• [Provided data]:
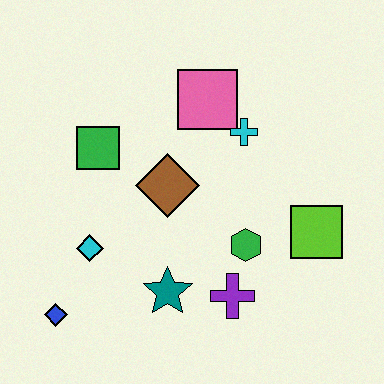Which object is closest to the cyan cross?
The pink square is closest to the cyan cross.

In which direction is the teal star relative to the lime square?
The teal star is to the left of the lime square.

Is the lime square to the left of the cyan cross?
No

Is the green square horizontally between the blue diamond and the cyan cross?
Yes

• [Written problem]: Reproduce the listing above exactly from the line containing "Is the lime" through its last line, with both of those lines included.

• [Result]:
Is the lime square to the left of the cyan cross?
No

Is the green square horizontally between the blue diamond and the cyan cross?
Yes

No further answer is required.